> **Extracted records**:
▼

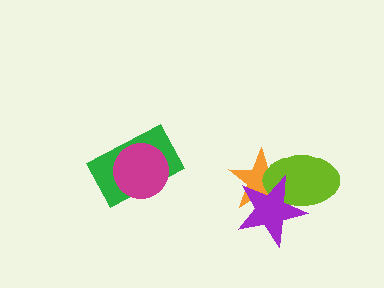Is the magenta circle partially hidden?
No, no other shape covers it.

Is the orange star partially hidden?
Yes, it is partially covered by another shape.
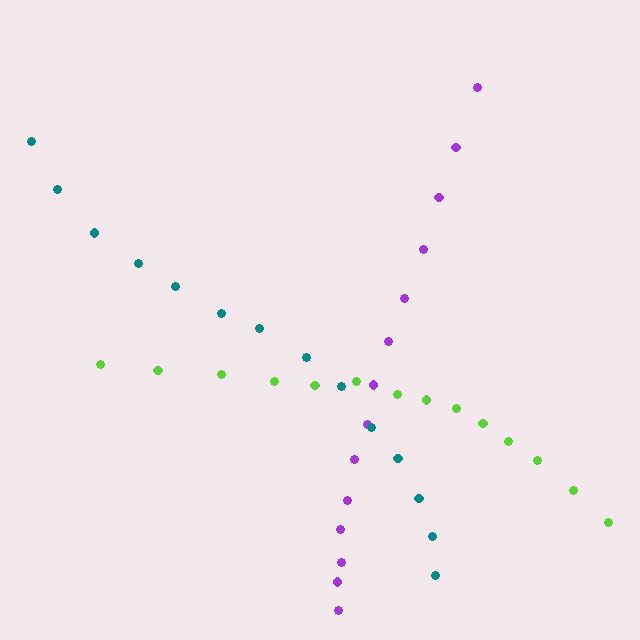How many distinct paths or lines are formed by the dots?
There are 3 distinct paths.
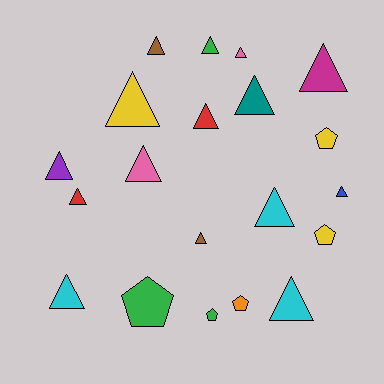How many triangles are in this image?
There are 15 triangles.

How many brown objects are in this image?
There are 2 brown objects.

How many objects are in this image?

▲

> **Objective**: Your copy should match the records word for word, with the pictures removed.

> **Reply**:
Is the magenta circle partially hidden?
No, no other shape covers it.

Is the orange star partially hidden?
Yes, it is partially covered by another shape.
How many distinct paths or lines are formed by the dots?
There are 3 distinct paths.
How many triangles are in this image?
There are 15 triangles.

How many brown objects are in this image?
There are 2 brown objects.

How many objects are in this image?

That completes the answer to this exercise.